Short task → The data below should be printed in full, exactly, and without any of its images.

Supplied material →
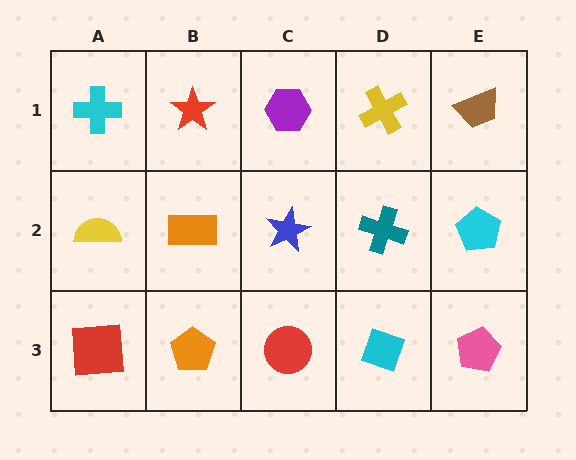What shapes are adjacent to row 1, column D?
A teal cross (row 2, column D), a purple hexagon (row 1, column C), a brown trapezoid (row 1, column E).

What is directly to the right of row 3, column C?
A cyan diamond.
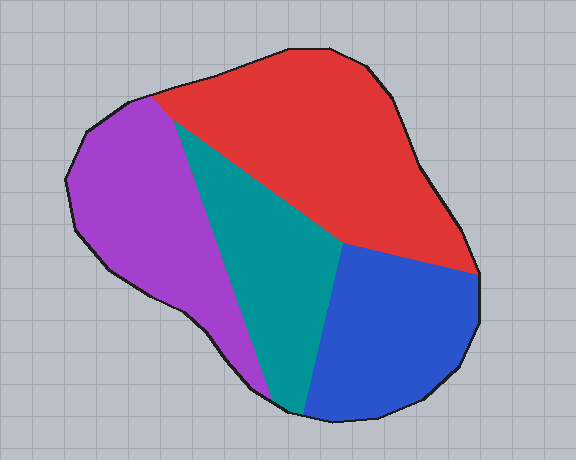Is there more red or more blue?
Red.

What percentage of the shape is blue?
Blue covers about 20% of the shape.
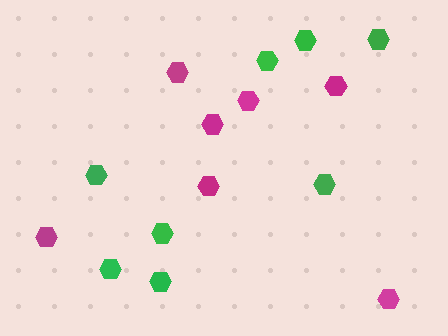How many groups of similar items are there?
There are 2 groups: one group of magenta hexagons (7) and one group of green hexagons (8).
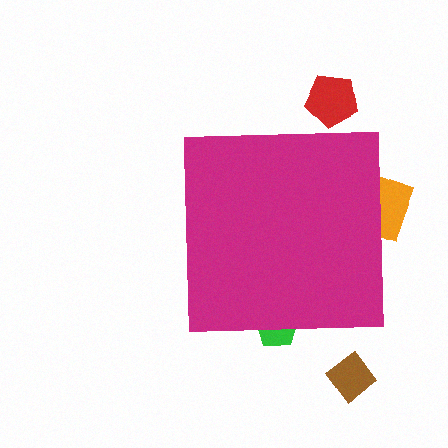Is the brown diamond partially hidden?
No, the brown diamond is fully visible.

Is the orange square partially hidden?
Yes, the orange square is partially hidden behind the magenta square.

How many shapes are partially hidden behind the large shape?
2 shapes are partially hidden.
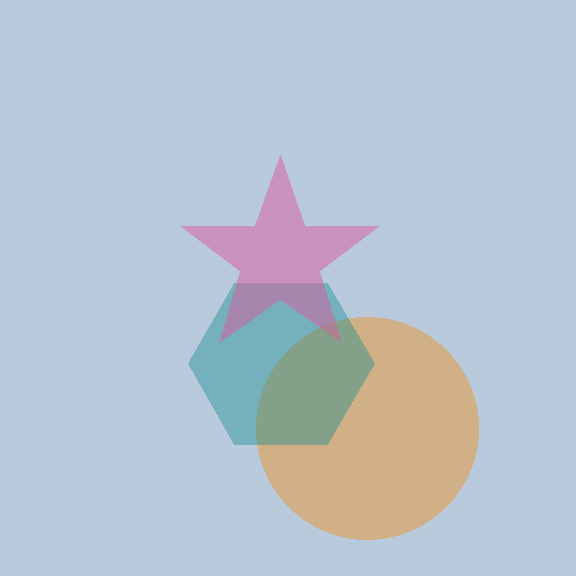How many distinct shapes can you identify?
There are 3 distinct shapes: an orange circle, a teal hexagon, a pink star.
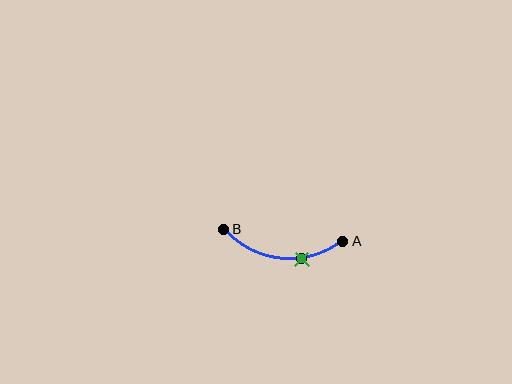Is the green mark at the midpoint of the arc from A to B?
No. The green mark lies on the arc but is closer to endpoint A. The arc midpoint would be at the point on the curve equidistant along the arc from both A and B.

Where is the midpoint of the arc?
The arc midpoint is the point on the curve farthest from the straight line joining A and B. It sits below that line.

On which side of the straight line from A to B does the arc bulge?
The arc bulges below the straight line connecting A and B.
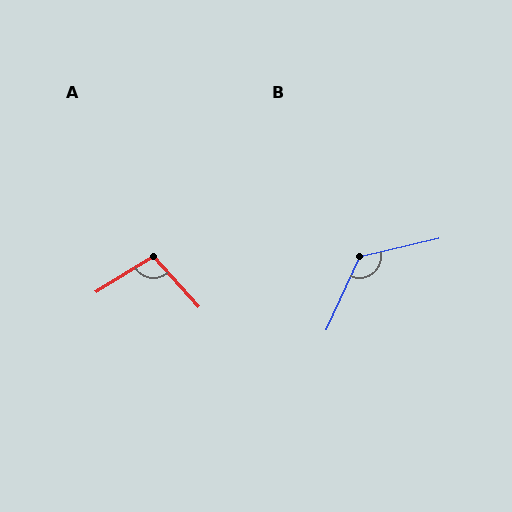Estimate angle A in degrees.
Approximately 101 degrees.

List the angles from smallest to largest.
A (101°), B (127°).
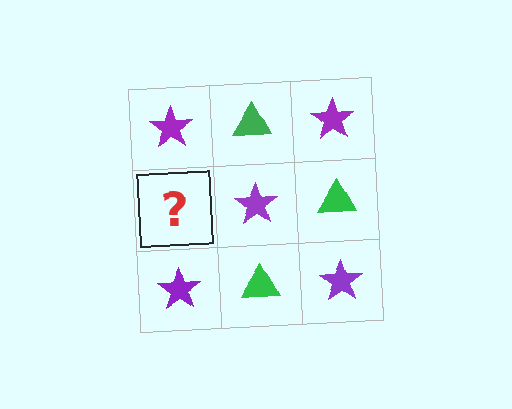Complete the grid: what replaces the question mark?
The question mark should be replaced with a green triangle.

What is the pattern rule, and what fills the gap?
The rule is that it alternates purple star and green triangle in a checkerboard pattern. The gap should be filled with a green triangle.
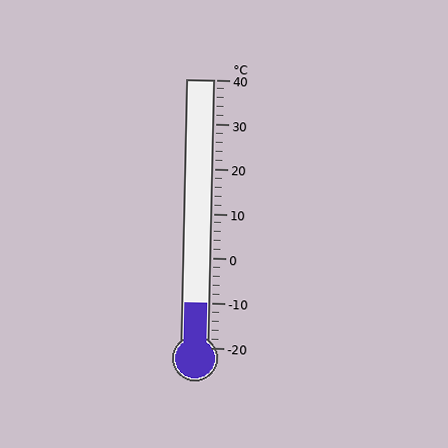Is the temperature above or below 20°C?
The temperature is below 20°C.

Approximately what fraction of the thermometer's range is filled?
The thermometer is filled to approximately 15% of its range.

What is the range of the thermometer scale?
The thermometer scale ranges from -20°C to 40°C.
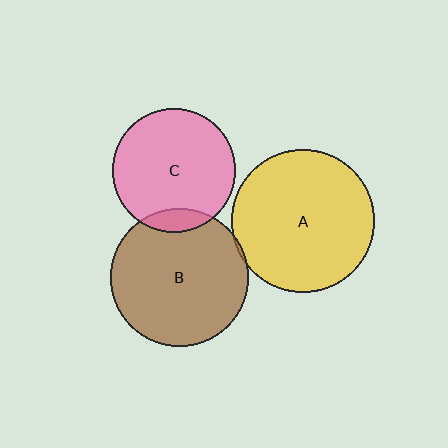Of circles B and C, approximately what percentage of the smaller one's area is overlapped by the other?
Approximately 10%.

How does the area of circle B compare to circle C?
Approximately 1.3 times.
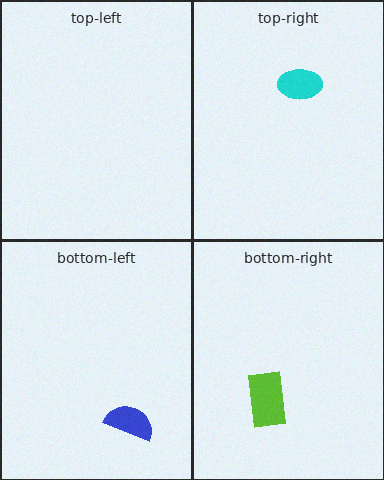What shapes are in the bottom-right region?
The lime rectangle.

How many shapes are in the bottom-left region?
1.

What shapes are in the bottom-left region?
The blue semicircle.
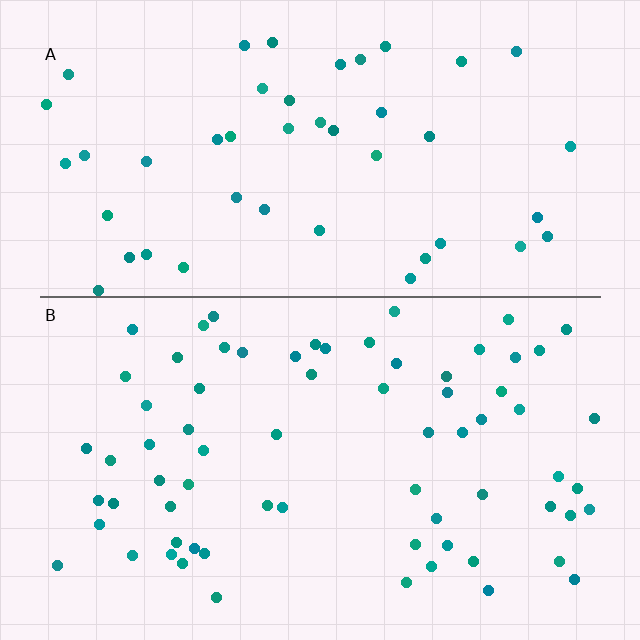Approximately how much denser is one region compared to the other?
Approximately 1.5× — region B over region A.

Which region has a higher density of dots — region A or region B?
B (the bottom).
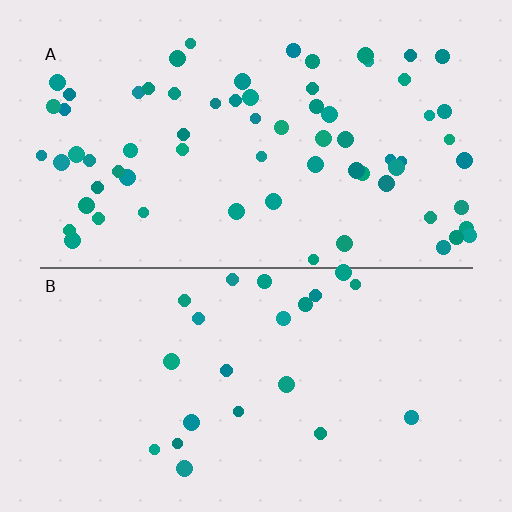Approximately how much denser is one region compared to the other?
Approximately 3.0× — region A over region B.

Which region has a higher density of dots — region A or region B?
A (the top).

Task output →
What shapes are adjacent to row 1, column D?
A teal cross (row 2, column D), a purple hexagon (row 1, column C), a brown trapezoid (row 1, column E).

What is directly to the right of row 3, column C?
A cyan diamond.
Is there more red or more blue?
Red.

What percentage of the shape is blue?
Blue covers about 20% of the shape.
How many groups of similar items are there?
There are 2 groups: one group of magenta hexagons (7) and one group of green hexagons (8).
Is the brown diamond partially hidden?
No, the brown diamond is fully visible.

Is the orange square partially hidden?
Yes, the orange square is partially hidden behind the magenta square.

How many shapes are partially hidden behind the large shape?
2 shapes are partially hidden.
How many distinct shapes can you identify?
There are 3 distinct shapes: an orange circle, a teal hexagon, a pink star.
Is the green mark at the midpoint of the arc from A to B?
No. The green mark lies on the arc but is closer to endpoint A. The arc midpoint would be at the point on the curve equidistant along the arc from both A and B.

Where is the midpoint of the arc?
The arc midpoint is the point on the curve farthest from the straight line joining A and B. It sits below that line.

On which side of the straight line from A to B does the arc bulge?
The arc bulges below the straight line connecting A and B.
Estimate angle A in degrees.
Approximately 101 degrees.

List the angles from smallest to largest.
A (101°), B (127°).
Complete the grid: what replaces the question mark?
The question mark should be replaced with a green triangle.

What is the pattern rule, and what fills the gap?
The rule is that it alternates purple star and green triangle in a checkerboard pattern. The gap should be filled with a green triangle.
Is the temperature above or below 20°C?
The temperature is below 20°C.

Approximately what fraction of the thermometer's range is filled?
The thermometer is filled to approximately 15% of its range.

What is the range of the thermometer scale?
The thermometer scale ranges from -20°C to 40°C.
Of circles B and C, approximately what percentage of the smaller one's area is overlapped by the other?
Approximately 10%.

How does the area of circle B compare to circle C?
Approximately 1.3 times.
What shapes are in the bottom-right region?
The lime rectangle.

How many shapes are in the bottom-left region?
1.

What shapes are in the bottom-left region?
The blue semicircle.
Approximately how much denser is one region compared to the other?
Approximately 1.5× — region B over region A.

Which region has a higher density of dots — region A or region B?
B (the bottom).
Approximately how much denser is one region compared to the other?
Approximately 3.0× — region A over region B.

Which region has a higher density of dots — region A or region B?
A (the top).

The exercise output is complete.